### RECORDS SUPPLIED
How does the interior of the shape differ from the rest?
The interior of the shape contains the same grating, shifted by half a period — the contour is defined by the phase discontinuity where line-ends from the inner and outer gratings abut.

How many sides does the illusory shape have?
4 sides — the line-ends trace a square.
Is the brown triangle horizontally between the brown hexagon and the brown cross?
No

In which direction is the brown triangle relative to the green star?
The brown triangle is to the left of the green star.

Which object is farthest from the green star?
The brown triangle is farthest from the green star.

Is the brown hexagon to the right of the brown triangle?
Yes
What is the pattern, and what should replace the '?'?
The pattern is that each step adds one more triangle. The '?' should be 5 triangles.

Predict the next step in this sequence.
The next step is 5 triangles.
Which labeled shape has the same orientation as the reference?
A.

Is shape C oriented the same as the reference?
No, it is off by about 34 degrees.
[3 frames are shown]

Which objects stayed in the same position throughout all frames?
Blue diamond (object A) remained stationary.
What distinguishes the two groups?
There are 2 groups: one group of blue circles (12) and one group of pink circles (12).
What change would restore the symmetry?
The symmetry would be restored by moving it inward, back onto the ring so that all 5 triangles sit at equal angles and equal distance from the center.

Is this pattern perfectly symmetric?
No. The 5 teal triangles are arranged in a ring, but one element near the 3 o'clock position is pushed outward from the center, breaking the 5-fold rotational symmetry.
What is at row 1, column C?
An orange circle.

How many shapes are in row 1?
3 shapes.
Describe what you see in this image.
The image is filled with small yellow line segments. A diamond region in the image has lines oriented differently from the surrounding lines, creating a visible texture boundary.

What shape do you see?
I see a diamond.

...

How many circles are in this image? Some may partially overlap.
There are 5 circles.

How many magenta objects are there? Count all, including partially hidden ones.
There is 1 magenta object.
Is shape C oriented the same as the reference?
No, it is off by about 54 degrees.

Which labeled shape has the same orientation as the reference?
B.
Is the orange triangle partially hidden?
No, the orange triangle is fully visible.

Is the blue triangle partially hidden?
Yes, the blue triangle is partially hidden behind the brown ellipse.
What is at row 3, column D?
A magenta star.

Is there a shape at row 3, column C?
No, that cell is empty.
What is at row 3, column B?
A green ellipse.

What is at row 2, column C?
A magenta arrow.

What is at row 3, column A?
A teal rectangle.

### INSTRUCTIONS FOR THE TASK
From the line with "What is the" through the line with "[3 frames are shown]", set down every line exactly and nothing besides.

### RESPONSE TO THE EXERCISE
What is the pattern, and what should replace the '?'?
The pattern is that each step adds one more triangle. The '?' should be 5 triangles.

Predict the next step in this sequence.
The next step is 5 triangles.
Which labeled shape has the same orientation as the reference?
A.

Is shape C oriented the same as the reference?
No, it is off by about 34 degrees.
[3 frames are shown]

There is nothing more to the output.